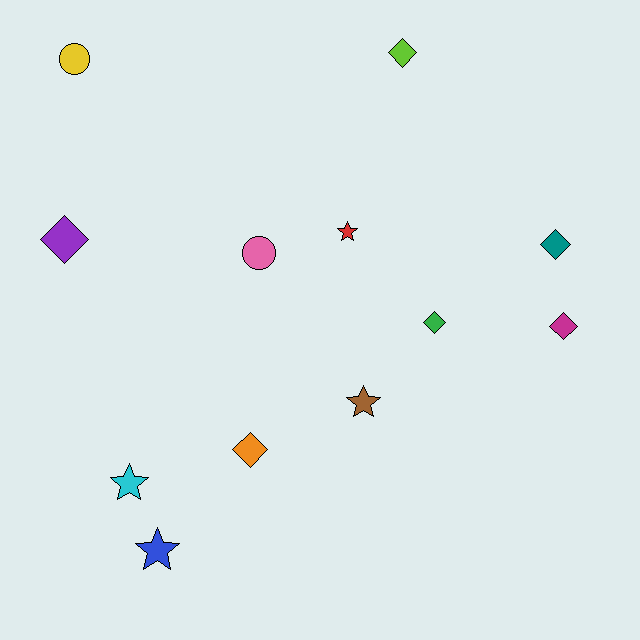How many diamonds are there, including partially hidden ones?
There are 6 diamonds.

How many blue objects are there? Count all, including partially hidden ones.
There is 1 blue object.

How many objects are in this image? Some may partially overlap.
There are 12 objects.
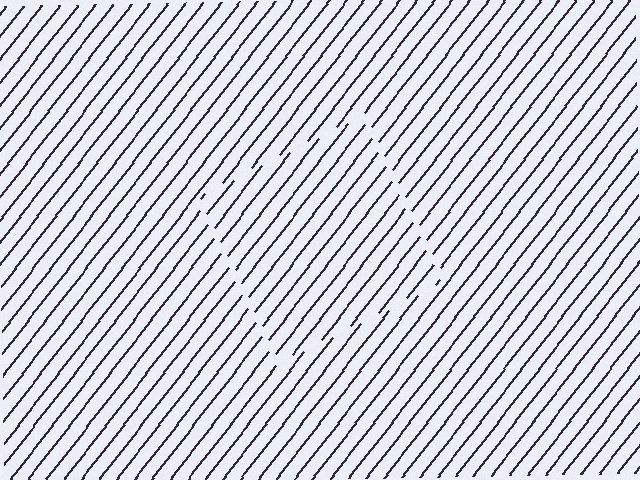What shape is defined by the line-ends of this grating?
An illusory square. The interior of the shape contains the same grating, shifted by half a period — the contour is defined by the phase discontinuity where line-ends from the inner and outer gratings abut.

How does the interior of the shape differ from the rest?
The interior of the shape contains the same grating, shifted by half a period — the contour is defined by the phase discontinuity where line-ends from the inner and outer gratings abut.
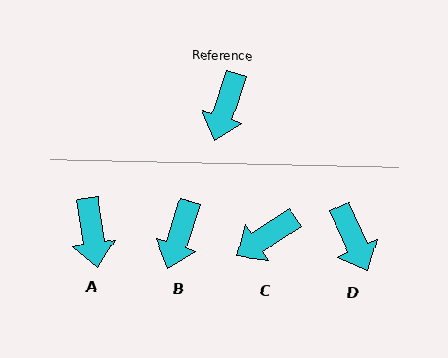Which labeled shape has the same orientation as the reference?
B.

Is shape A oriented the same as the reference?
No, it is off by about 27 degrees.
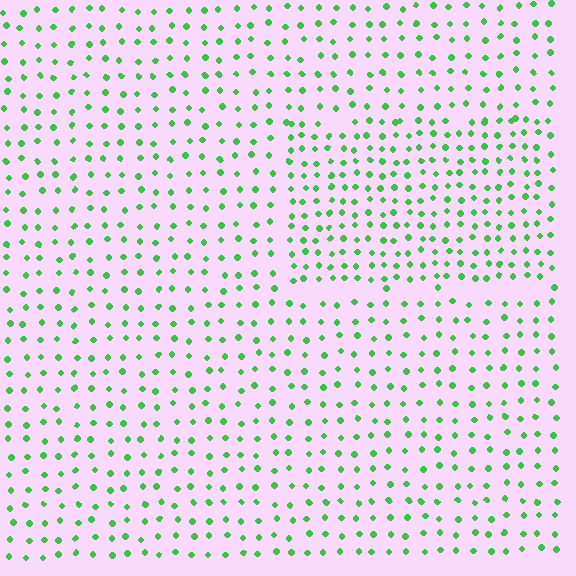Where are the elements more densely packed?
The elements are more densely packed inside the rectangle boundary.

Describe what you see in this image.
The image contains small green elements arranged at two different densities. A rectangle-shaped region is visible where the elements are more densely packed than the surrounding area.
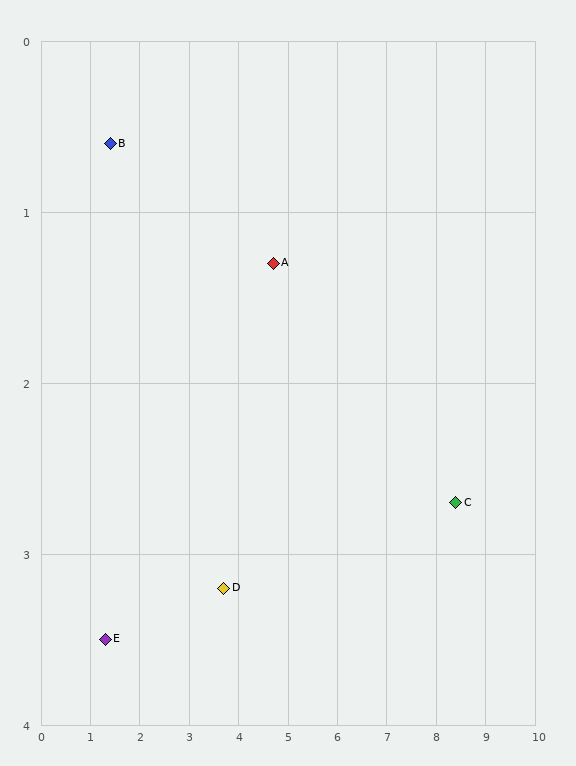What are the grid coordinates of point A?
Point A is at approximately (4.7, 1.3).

» **REQUEST**
Repeat the line containing "Is shape A oriented" and every line after it up to the end of the material above, exactly as they stand, minus the pictures.

» **COMPLETED EXERCISE**
Is shape A oriented the same as the reference?
No, it is off by about 27 degrees.
Where are the elements more densely packed?
The elements are more densely packed inside the rectangle boundary.

Describe what you see in this image.
The image contains small green elements arranged at two different densities. A rectangle-shaped region is visible where the elements are more densely packed than the surrounding area.
What are the grid coordinates of point A?
Point A is at approximately (4.7, 1.3).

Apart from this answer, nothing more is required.